### INPUT DATA ###

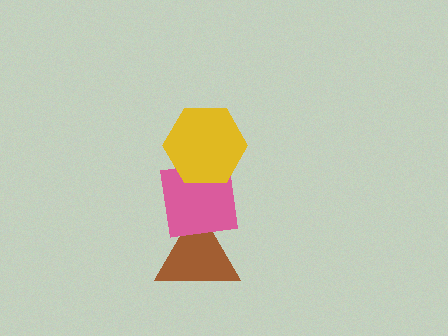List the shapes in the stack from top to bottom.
From top to bottom: the yellow hexagon, the pink square, the brown triangle.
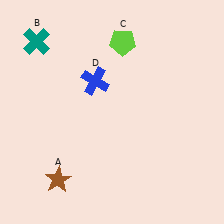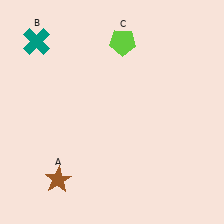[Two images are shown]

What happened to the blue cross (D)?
The blue cross (D) was removed in Image 2. It was in the top-left area of Image 1.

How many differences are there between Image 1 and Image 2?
There is 1 difference between the two images.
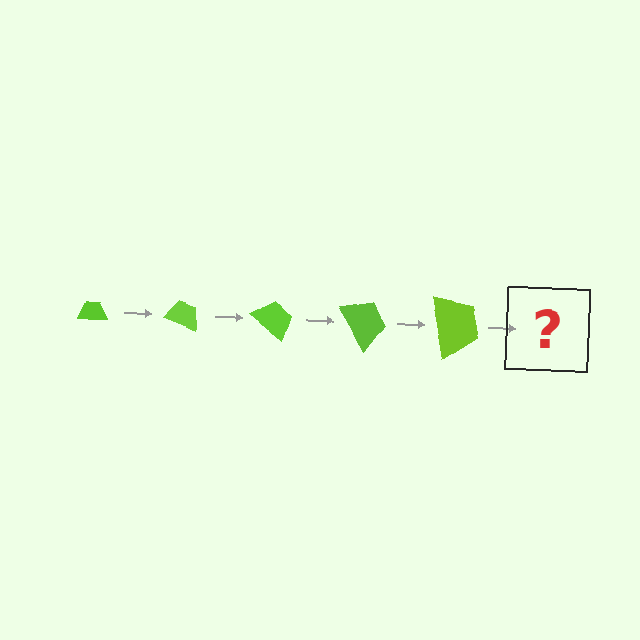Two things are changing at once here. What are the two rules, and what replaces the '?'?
The two rules are that the trapezoid grows larger each step and it rotates 20 degrees clockwise each step. The '?' should be a trapezoid, larger than the previous one and rotated 100 degrees clockwise from the start.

###

Print only the lines from the line that contains "What happened to the blue cross (D)?" to the final line of the data, inclusive. Pictures stay out.

What happened to the blue cross (D)?
The blue cross (D) was removed in Image 2. It was in the top-left area of Image 1.

How many differences are there between Image 1 and Image 2?
There is 1 difference between the two images.
Two things are changing at once here. What are the two rules, and what replaces the '?'?
The two rules are that the trapezoid grows larger each step and it rotates 20 degrees clockwise each step. The '?' should be a trapezoid, larger than the previous one and rotated 100 degrees clockwise from the start.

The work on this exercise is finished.